— Start of Information given —

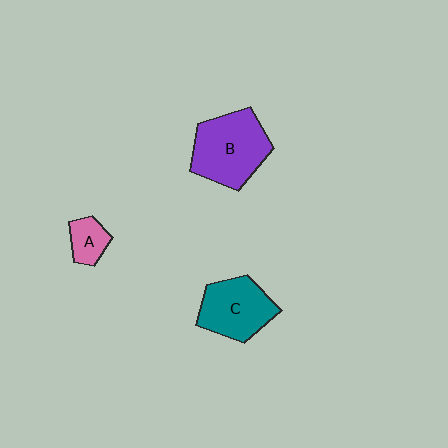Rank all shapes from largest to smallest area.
From largest to smallest: B (purple), C (teal), A (pink).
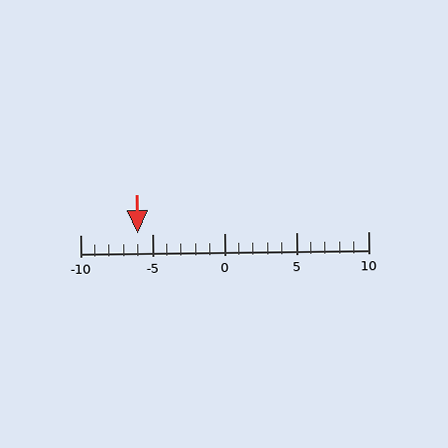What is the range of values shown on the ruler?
The ruler shows values from -10 to 10.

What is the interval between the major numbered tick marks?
The major tick marks are spaced 5 units apart.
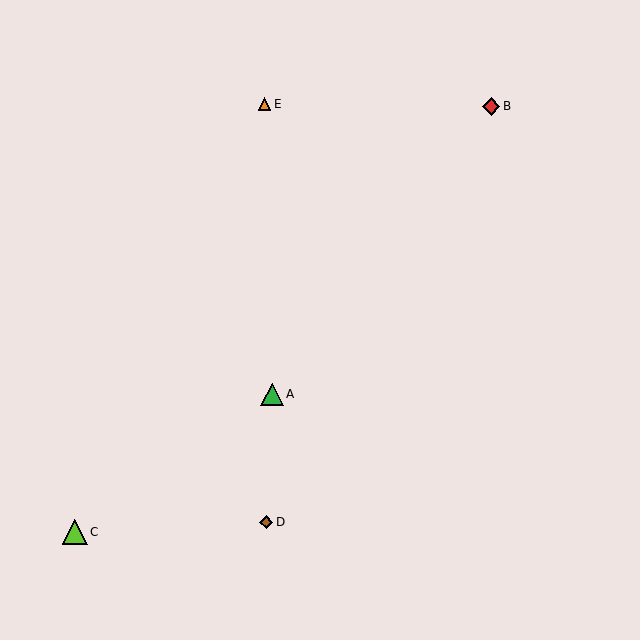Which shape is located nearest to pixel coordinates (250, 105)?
The orange triangle (labeled E) at (265, 104) is nearest to that location.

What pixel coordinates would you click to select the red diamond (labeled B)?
Click at (491, 106) to select the red diamond B.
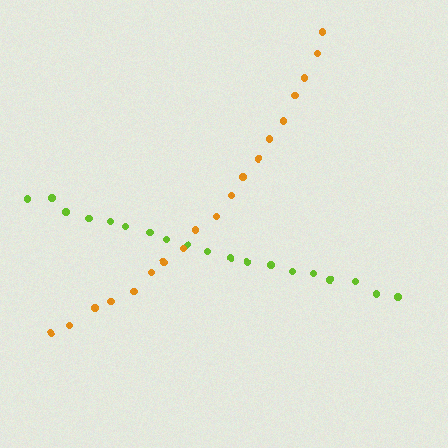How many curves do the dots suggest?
There are 2 distinct paths.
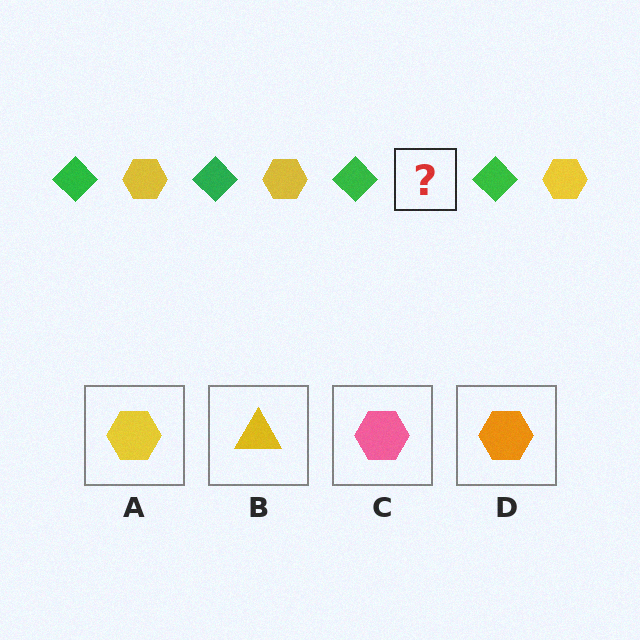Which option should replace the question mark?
Option A.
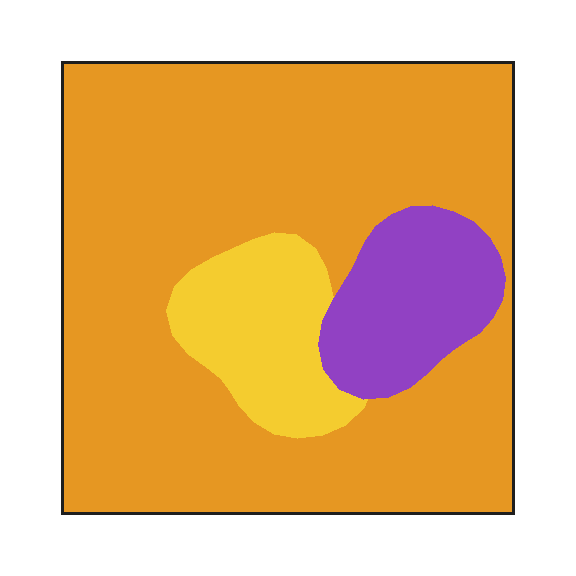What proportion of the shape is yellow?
Yellow takes up about one eighth (1/8) of the shape.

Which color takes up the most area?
Orange, at roughly 75%.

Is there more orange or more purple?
Orange.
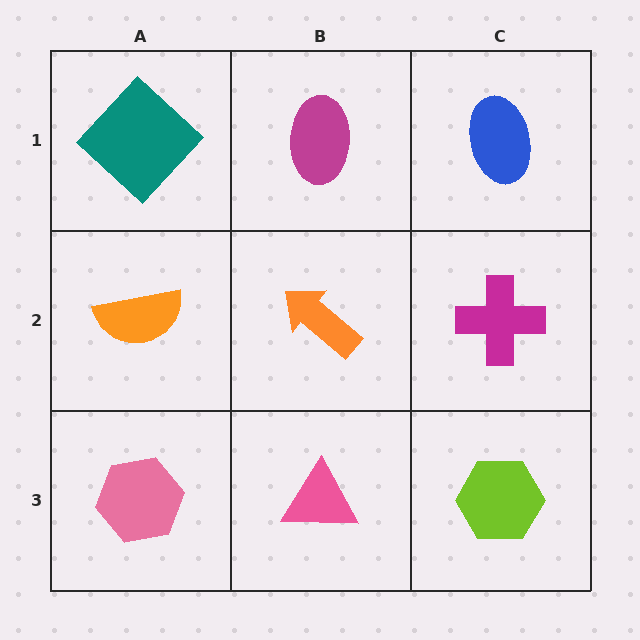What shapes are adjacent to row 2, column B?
A magenta ellipse (row 1, column B), a pink triangle (row 3, column B), an orange semicircle (row 2, column A), a magenta cross (row 2, column C).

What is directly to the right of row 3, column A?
A pink triangle.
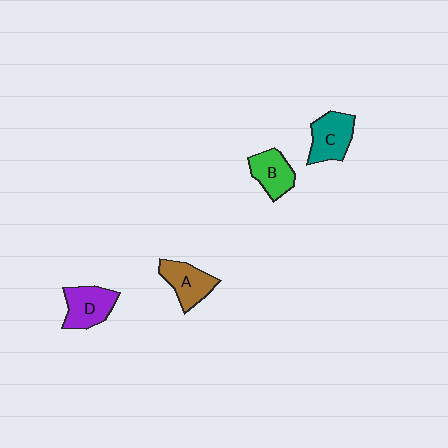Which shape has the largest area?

— End of Information given —

→ Stated exercise: Return each line from the material above exactly, but not the pictures.

→ Task result:
Rank all shapes from largest to smallest area.
From largest to smallest: B (purple), C (teal), A (pink).
What is the range of values shown on the ruler?
The ruler shows values from -10 to 10.

What is the interval between the major numbered tick marks?
The major tick marks are spaced 5 units apart.
Which shape is located nearest to pixel coordinates (250, 105)?
The orange triangle (labeled E) at (265, 104) is nearest to that location.

What pixel coordinates would you click to select the red diamond (labeled B)?
Click at (491, 106) to select the red diamond B.
How many curves do the dots suggest?
There are 2 distinct paths.
Which option should replace the question mark?
Option A.
What proportion of the shape is yellow?
Yellow takes up about one eighth (1/8) of the shape.

Which color takes up the most area?
Orange, at roughly 75%.

Is there more orange or more purple?
Orange.
What shapes are adjacent to row 2, column B?
A magenta ellipse (row 1, column B), a pink triangle (row 3, column B), an orange semicircle (row 2, column A), a magenta cross (row 2, column C).

What is directly to the right of row 3, column A?
A pink triangle.
Which shape has the largest area?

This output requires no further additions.